Problem requirements -
Copy out the listing that follows, exact in every word, and skip the images.

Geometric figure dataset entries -
* START *

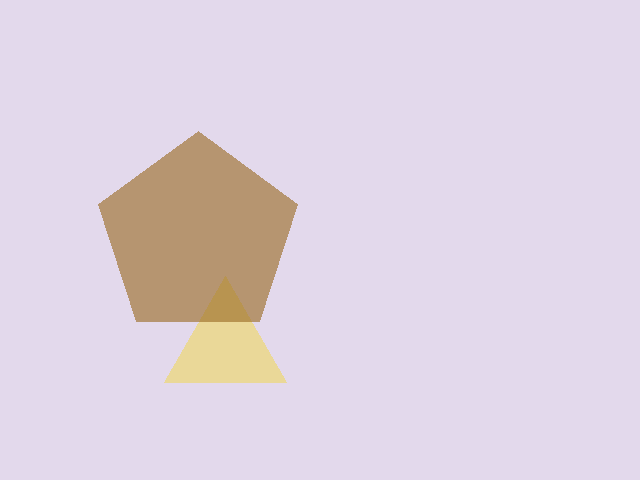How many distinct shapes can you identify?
There are 2 distinct shapes: a yellow triangle, a brown pentagon.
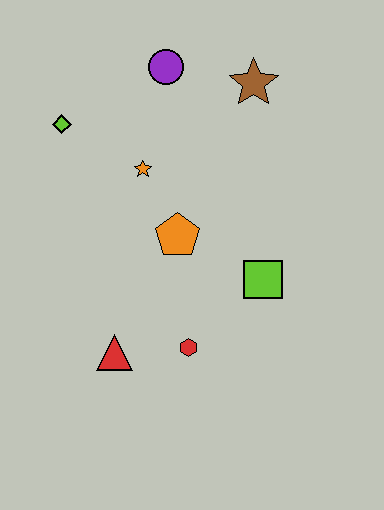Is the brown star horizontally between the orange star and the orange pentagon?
No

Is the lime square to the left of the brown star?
No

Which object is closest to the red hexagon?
The red triangle is closest to the red hexagon.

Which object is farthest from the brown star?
The red triangle is farthest from the brown star.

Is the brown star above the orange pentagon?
Yes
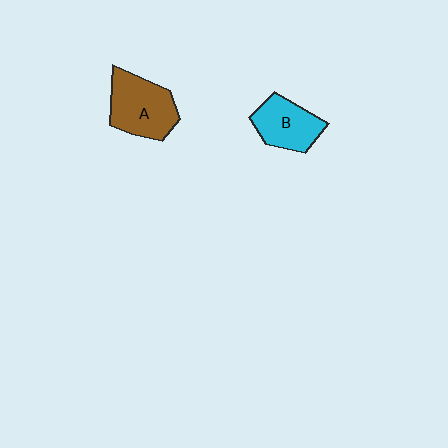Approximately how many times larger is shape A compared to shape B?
Approximately 1.3 times.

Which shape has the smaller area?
Shape B (cyan).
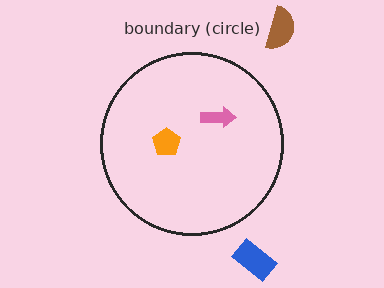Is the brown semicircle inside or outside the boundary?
Outside.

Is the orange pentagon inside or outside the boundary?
Inside.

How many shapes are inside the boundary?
2 inside, 2 outside.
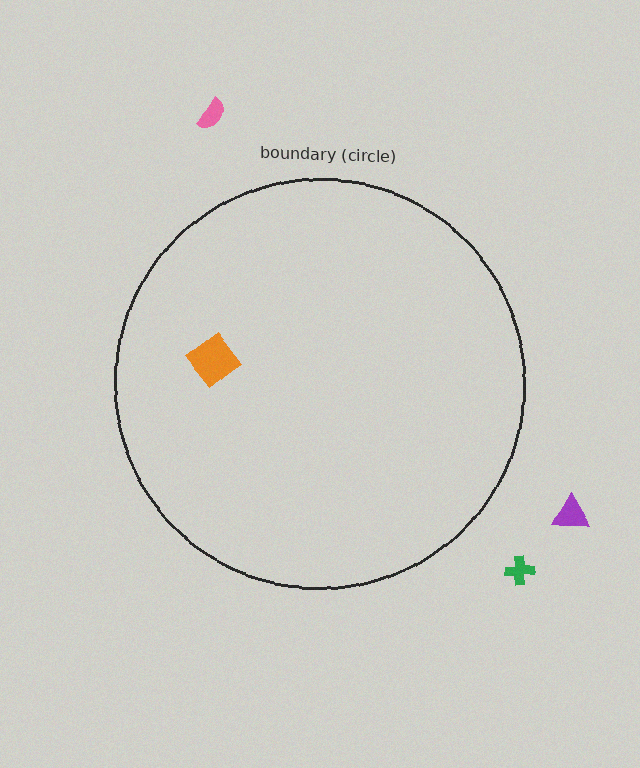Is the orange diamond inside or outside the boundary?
Inside.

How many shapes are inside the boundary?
1 inside, 3 outside.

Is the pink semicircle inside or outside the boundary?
Outside.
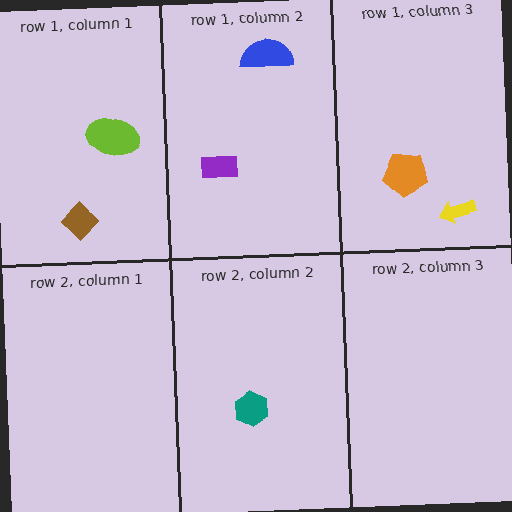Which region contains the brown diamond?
The row 1, column 1 region.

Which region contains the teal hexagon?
The row 2, column 2 region.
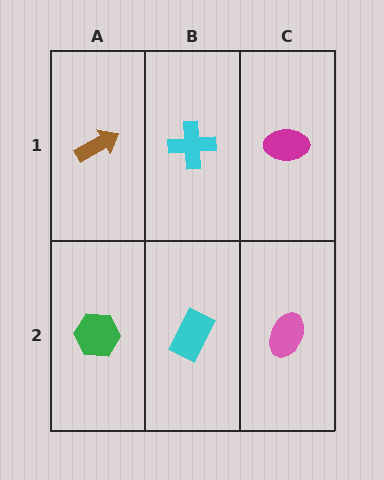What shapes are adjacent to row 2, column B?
A cyan cross (row 1, column B), a green hexagon (row 2, column A), a pink ellipse (row 2, column C).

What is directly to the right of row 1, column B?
A magenta ellipse.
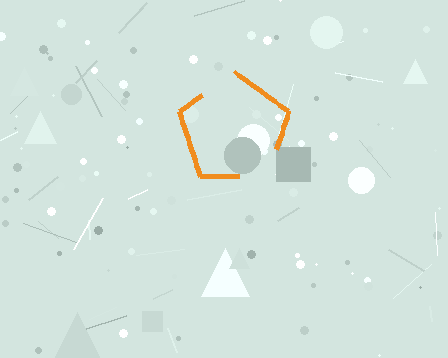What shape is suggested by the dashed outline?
The dashed outline suggests a pentagon.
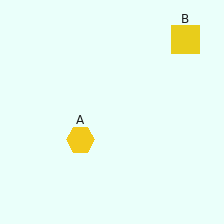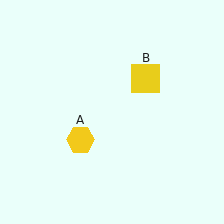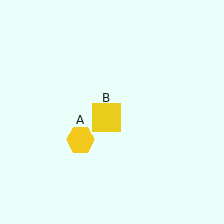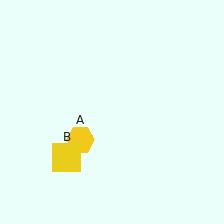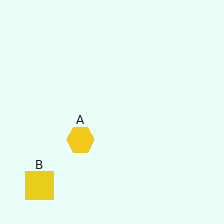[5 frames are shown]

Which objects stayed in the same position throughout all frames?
Yellow hexagon (object A) remained stationary.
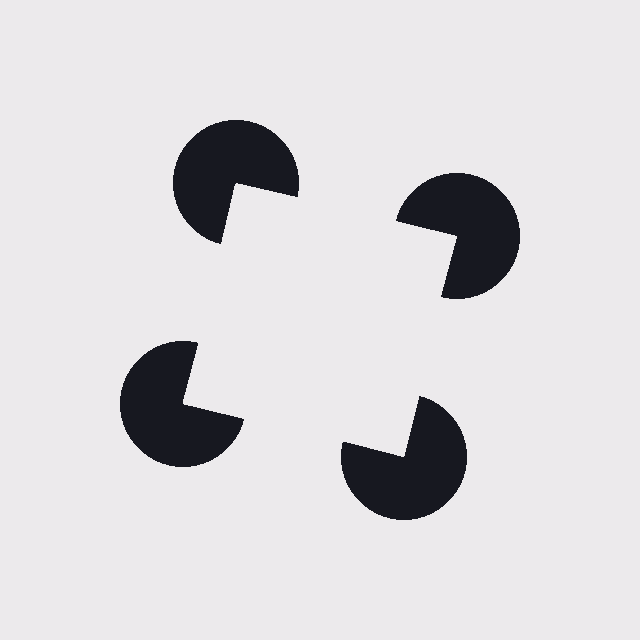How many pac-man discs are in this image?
There are 4 — one at each vertex of the illusory square.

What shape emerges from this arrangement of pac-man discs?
An illusory square — its edges are inferred from the aligned wedge cuts in the pac-man discs, not physically drawn.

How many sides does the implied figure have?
4 sides.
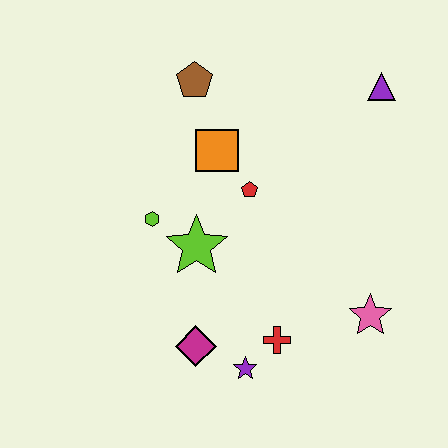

* END *

Answer to the task -
How many distinct shapes can you identify?
There are 2 distinct shapes: a yellow triangle, a brown pentagon.
Is the brown star horizontally between the orange star and the orange pentagon?
No

Is the lime square to the left of the brown star?
No

Which object is closest to the red hexagon?
The red triangle is closest to the red hexagon.

Which object is farthest from the brown star?
The red triangle is farthest from the brown star.

Is the brown star above the orange pentagon?
Yes
Approximately how many times larger is shape A compared to shape B?
Approximately 1.3 times.

Which shape has the smaller area?
Shape B (cyan).
Is the brown semicircle inside or outside the boundary?
Outside.

Is the orange pentagon inside or outside the boundary?
Inside.

How many shapes are inside the boundary?
2 inside, 2 outside.
Is the orange diamond inside or outside the boundary?
Inside.

How many shapes are inside the boundary?
1 inside, 3 outside.

Is the pink semicircle inside or outside the boundary?
Outside.
Which region contains the brown diamond?
The row 1, column 1 region.

Which region contains the teal hexagon?
The row 2, column 2 region.
What shapes are adjacent to row 2, column B?
A cyan cross (row 1, column B), a green hexagon (row 2, column A), a pink ellipse (row 2, column C).

What is directly to the right of row 1, column B?
A magenta ellipse.
What shape is suggested by the dashed outline?
The dashed outline suggests a pentagon.
[5 frames are shown]

Which objects stayed in the same position throughout all frames?
Yellow hexagon (object A) remained stationary.
How many pac-man discs are in this image?
There are 4 — one at each vertex of the illusory square.

What shape emerges from this arrangement of pac-man discs?
An illusory square — its edges are inferred from the aligned wedge cuts in the pac-man discs, not physically drawn.

How many sides does the implied figure have?
4 sides.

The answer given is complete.